• **What to work on**: Write out each record below exactly as it appears, with no pictures.

** START OF Source records **

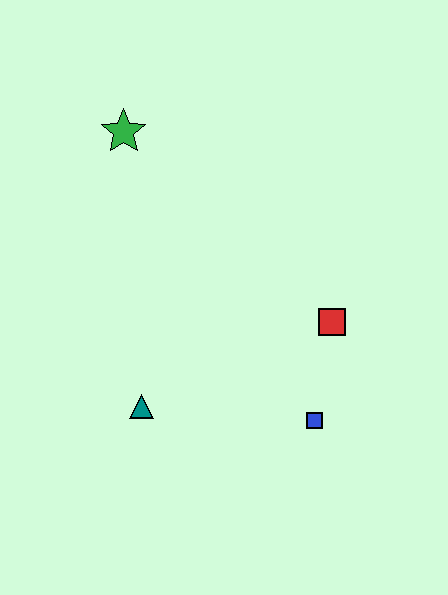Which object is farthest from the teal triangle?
The green star is farthest from the teal triangle.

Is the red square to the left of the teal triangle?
No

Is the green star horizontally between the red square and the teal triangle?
No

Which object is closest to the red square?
The blue square is closest to the red square.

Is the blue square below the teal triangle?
Yes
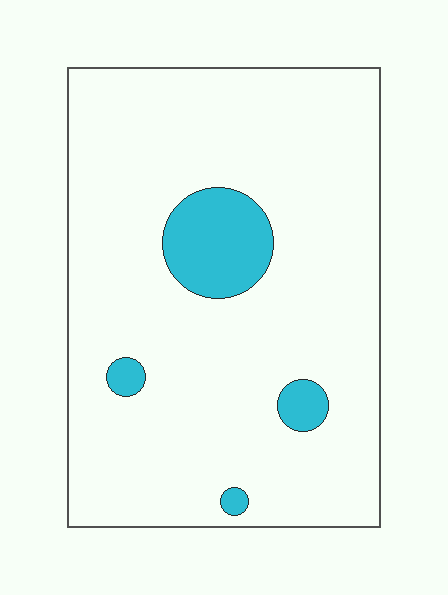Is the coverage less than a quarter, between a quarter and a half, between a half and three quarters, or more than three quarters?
Less than a quarter.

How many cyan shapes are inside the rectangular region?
4.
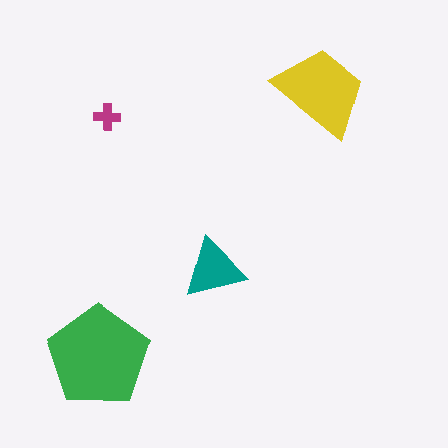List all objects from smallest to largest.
The magenta cross, the teal triangle, the yellow trapezoid, the green pentagon.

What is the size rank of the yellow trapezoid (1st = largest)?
2nd.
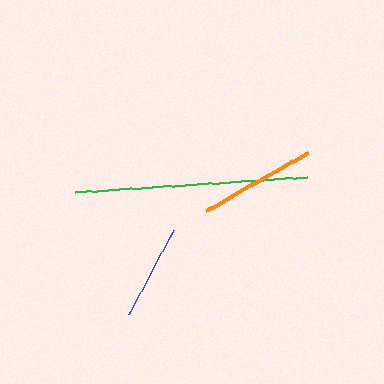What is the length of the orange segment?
The orange segment is approximately 118 pixels long.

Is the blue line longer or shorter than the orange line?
The orange line is longer than the blue line.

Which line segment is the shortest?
The blue line is the shortest at approximately 96 pixels.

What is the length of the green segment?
The green segment is approximately 233 pixels long.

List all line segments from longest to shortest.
From longest to shortest: green, orange, blue.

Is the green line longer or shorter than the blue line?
The green line is longer than the blue line.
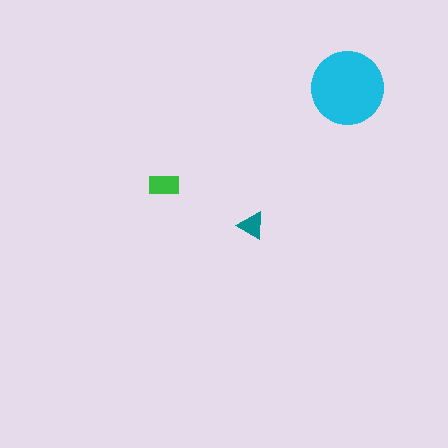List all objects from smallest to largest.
The teal triangle, the green rectangle, the cyan circle.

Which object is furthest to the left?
The green rectangle is leftmost.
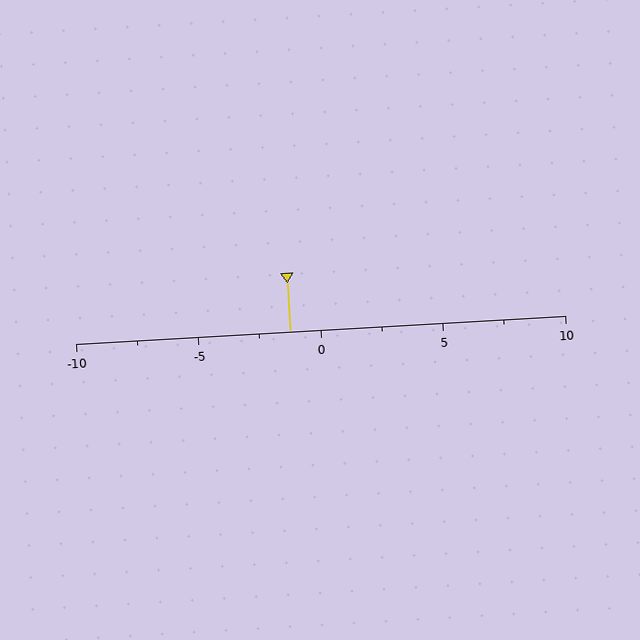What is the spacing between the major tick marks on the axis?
The major ticks are spaced 5 apart.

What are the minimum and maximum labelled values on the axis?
The axis runs from -10 to 10.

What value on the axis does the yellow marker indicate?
The marker indicates approximately -1.2.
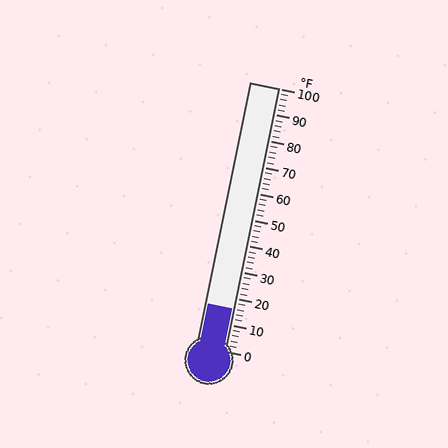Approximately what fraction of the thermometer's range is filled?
The thermometer is filled to approximately 15% of its range.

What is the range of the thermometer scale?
The thermometer scale ranges from 0°F to 100°F.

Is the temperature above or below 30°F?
The temperature is below 30°F.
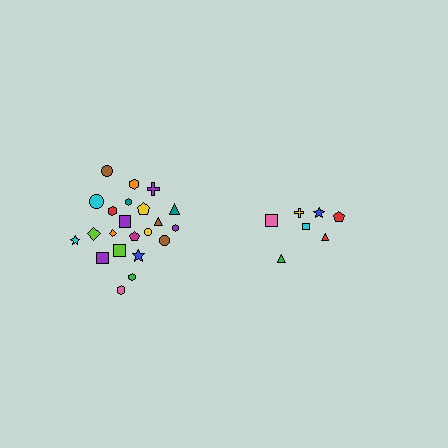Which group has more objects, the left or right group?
The left group.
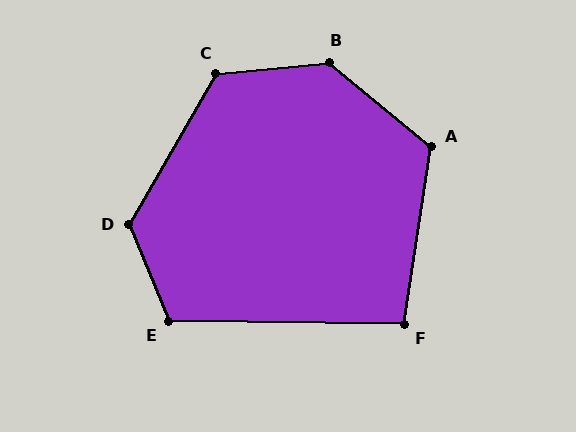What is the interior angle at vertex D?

** END OF Source records **

• **Task answer**:
Which object is farthest from the teal triangle?
The green star is farthest from the teal triangle.

Is the red square to the left of the teal triangle?
No

Is the green star horizontally between the red square and the teal triangle?
No

Which object is closest to the red square?
The blue square is closest to the red square.

Is the blue square below the teal triangle?
Yes
Is the coverage less than a quarter, between a quarter and a half, between a half and three quarters, or more than three quarters?
Less than a quarter.

How many cyan shapes are inside the rectangular region?
4.
List all objects from smallest to largest.
The magenta cross, the teal triangle, the yellow trapezoid, the green pentagon.

What is the size rank of the yellow trapezoid (1st = largest)?
2nd.
What is the length of the orange segment?
The orange segment is approximately 118 pixels long.

Is the blue line longer or shorter than the orange line?
The orange line is longer than the blue line.

Which line segment is the shortest?
The blue line is the shortest at approximately 96 pixels.

What is the length of the green segment?
The green segment is approximately 233 pixels long.

List all line segments from longest to shortest.
From longest to shortest: green, orange, blue.

Is the green line longer or shorter than the blue line?
The green line is longer than the blue line.
List all objects from smallest to largest.
The teal triangle, the green rectangle, the cyan circle.

Which object is furthest to the left?
The green rectangle is leftmost.
What is the spacing between the major tick marks on the axis?
The major ticks are spaced 5 apart.

What are the minimum and maximum labelled values on the axis?
The axis runs from -10 to 10.

What value on the axis does the yellow marker indicate?
The marker indicates approximately -1.2.
Approximately what fraction of the thermometer's range is filled?
The thermometer is filled to approximately 15% of its range.

What is the range of the thermometer scale?
The thermometer scale ranges from 0°F to 100°F.

Is the temperature above or below 30°F?
The temperature is below 30°F.
Which group has more objects, the left or right group?
The left group.
What is the interior angle at vertex D?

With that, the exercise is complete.